WHAT THE EXERCISE ASKS: Begin at the line with "Which side of" and output every line through the end of the records, exactly as given. Omit pictures.

- - - - -

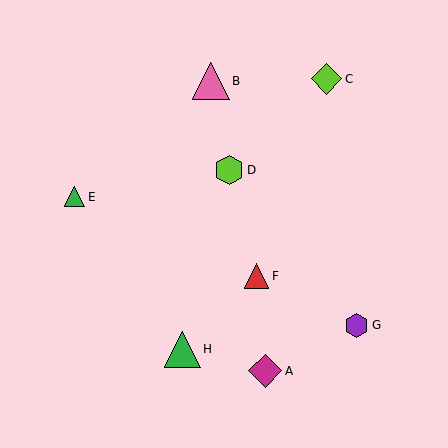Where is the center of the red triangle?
The center of the red triangle is at (257, 276).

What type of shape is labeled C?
Shape C is a lime diamond.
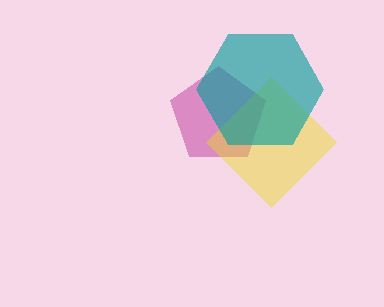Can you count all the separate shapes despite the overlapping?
Yes, there are 3 separate shapes.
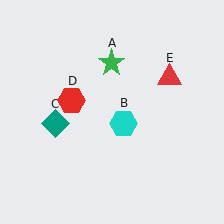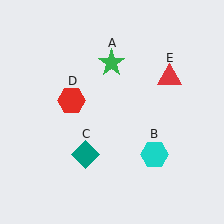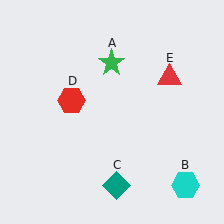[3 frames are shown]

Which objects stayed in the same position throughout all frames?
Green star (object A) and red hexagon (object D) and red triangle (object E) remained stationary.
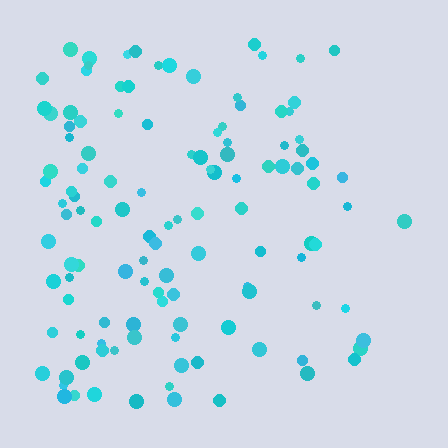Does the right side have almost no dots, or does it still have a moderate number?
Still a moderate number, just noticeably fewer than the left.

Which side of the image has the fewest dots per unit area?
The right.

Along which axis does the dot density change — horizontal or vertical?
Horizontal.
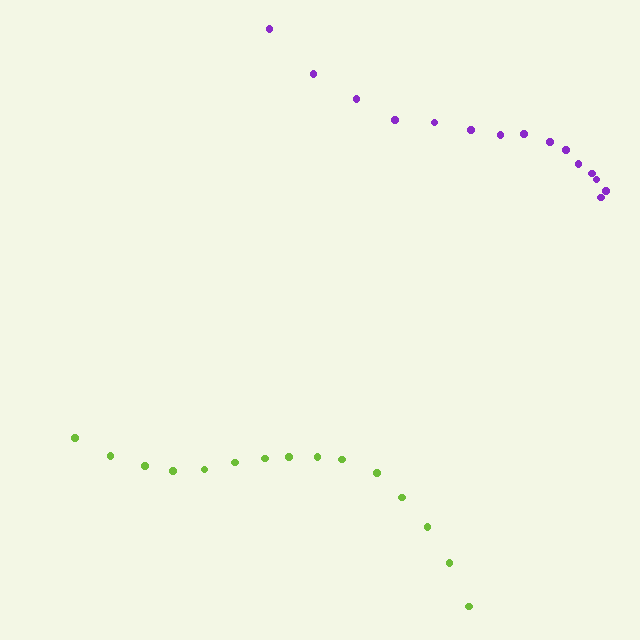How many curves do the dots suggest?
There are 2 distinct paths.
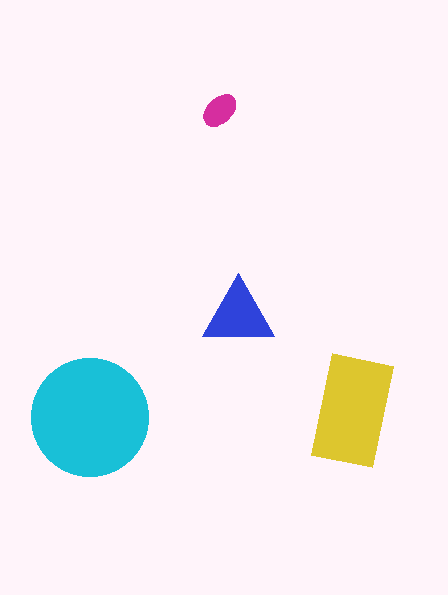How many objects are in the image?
There are 4 objects in the image.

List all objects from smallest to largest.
The magenta ellipse, the blue triangle, the yellow rectangle, the cyan circle.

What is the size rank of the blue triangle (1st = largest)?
3rd.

- - - - -

TASK SOLUTION:
Which side of the image has the fewest dots per unit area?
The right.

Along which axis does the dot density change — horizontal or vertical?
Horizontal.
How many curves do the dots suggest?
There are 2 distinct paths.
How many objects are in the image?
There are 4 objects in the image.

List all objects from smallest to largest.
The magenta ellipse, the blue triangle, the yellow rectangle, the cyan circle.

What is the size rank of the blue triangle (1st = largest)?
3rd.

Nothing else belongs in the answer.